• **What is needed**:
Without the pictures, set down every line of the data exactly.

• **Input records**:

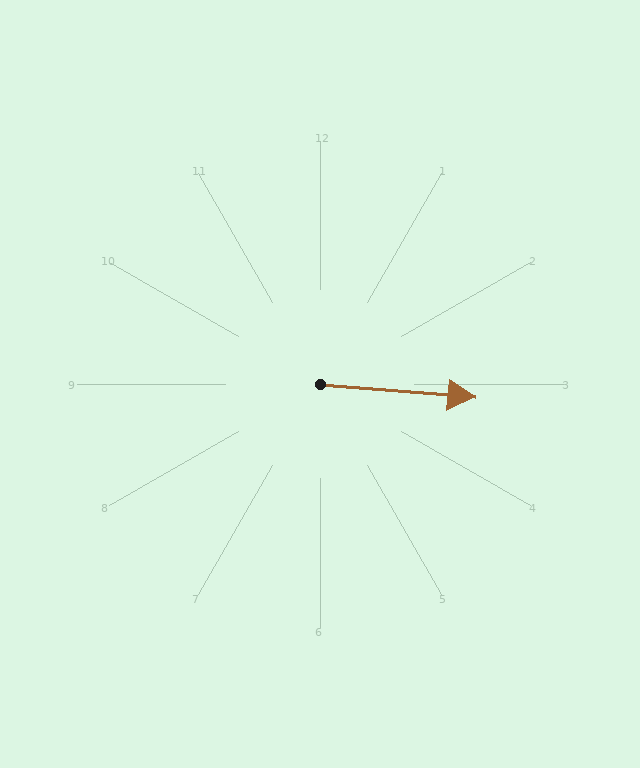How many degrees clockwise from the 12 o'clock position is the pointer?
Approximately 95 degrees.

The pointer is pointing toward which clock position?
Roughly 3 o'clock.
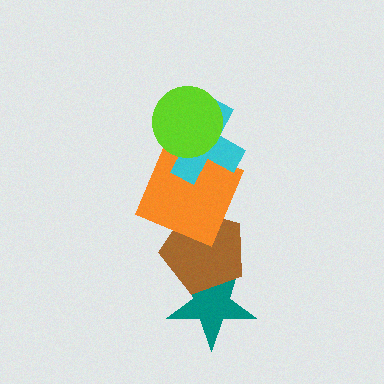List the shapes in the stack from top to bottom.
From top to bottom: the lime circle, the cyan cross, the orange square, the brown pentagon, the teal star.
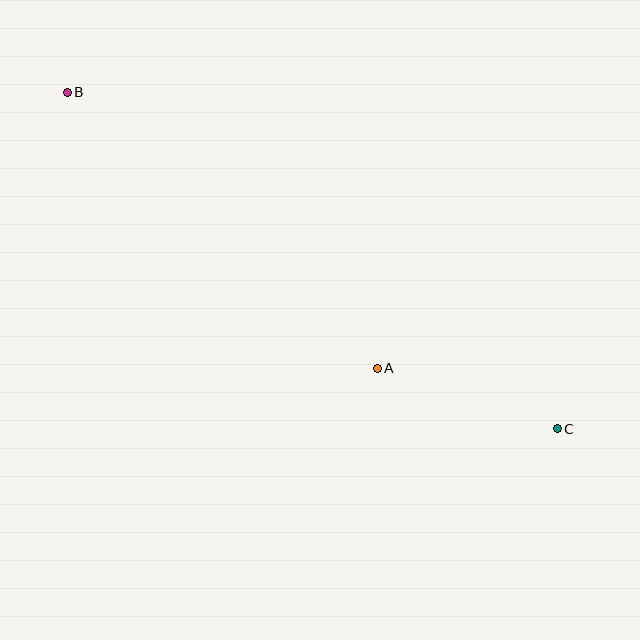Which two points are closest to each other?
Points A and C are closest to each other.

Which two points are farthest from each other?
Points B and C are farthest from each other.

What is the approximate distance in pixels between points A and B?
The distance between A and B is approximately 415 pixels.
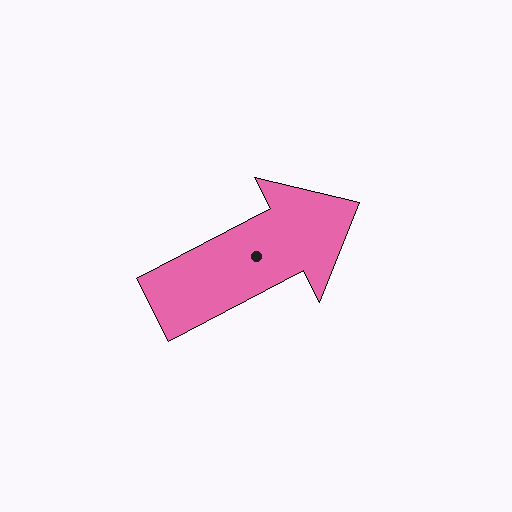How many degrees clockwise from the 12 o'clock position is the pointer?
Approximately 63 degrees.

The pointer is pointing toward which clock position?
Roughly 2 o'clock.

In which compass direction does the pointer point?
Northeast.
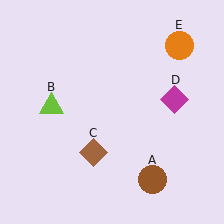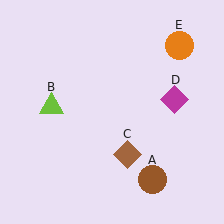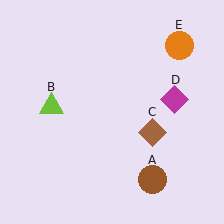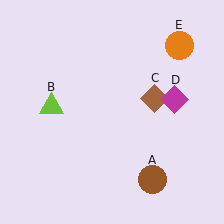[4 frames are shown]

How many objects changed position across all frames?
1 object changed position: brown diamond (object C).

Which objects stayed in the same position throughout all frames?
Brown circle (object A) and lime triangle (object B) and magenta diamond (object D) and orange circle (object E) remained stationary.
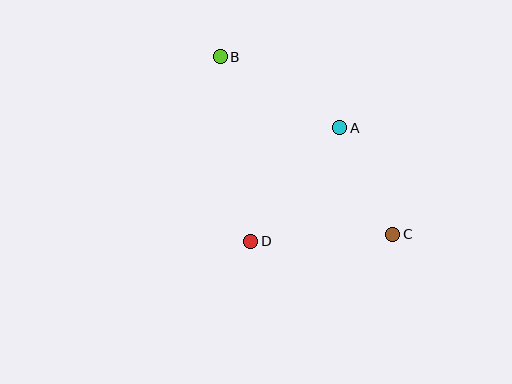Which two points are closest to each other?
Points A and C are closest to each other.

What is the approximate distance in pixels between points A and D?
The distance between A and D is approximately 144 pixels.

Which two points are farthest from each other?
Points B and C are farthest from each other.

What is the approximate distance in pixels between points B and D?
The distance between B and D is approximately 187 pixels.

• **Finished exercise**:
How many degrees clockwise from the 12 o'clock position is the pointer?
Approximately 95 degrees.

The pointer is pointing toward which clock position?
Roughly 3 o'clock.
List the shapes in the stack from top to bottom.
From top to bottom: the lime circle, the cyan cross, the orange square, the brown pentagon, the teal star.
Which two points are closest to each other?
Points A and C are closest to each other.

Which two points are farthest from each other?
Points B and C are farthest from each other.

What is the approximate distance in pixels between points A and B?
The distance between A and B is approximately 415 pixels.
How many degrees clockwise from the 12 o'clock position is the pointer?
Approximately 63 degrees.

The pointer is pointing toward which clock position?
Roughly 2 o'clock.

In which compass direction does the pointer point?
Northeast.
[4 frames are shown]

How many objects changed position across all frames?
1 object changed position: brown diamond (object C).

Which objects stayed in the same position throughout all frames?
Brown circle (object A) and lime triangle (object B) and magenta diamond (object D) and orange circle (object E) remained stationary.
Which two points are closest to each other?
Points A and C are closest to each other.

What is the approximate distance in pixels between points A and D?
The distance between A and D is approximately 144 pixels.

Which two points are farthest from each other?
Points B and C are farthest from each other.

What is the approximate distance in pixels between points B and D?
The distance between B and D is approximately 187 pixels.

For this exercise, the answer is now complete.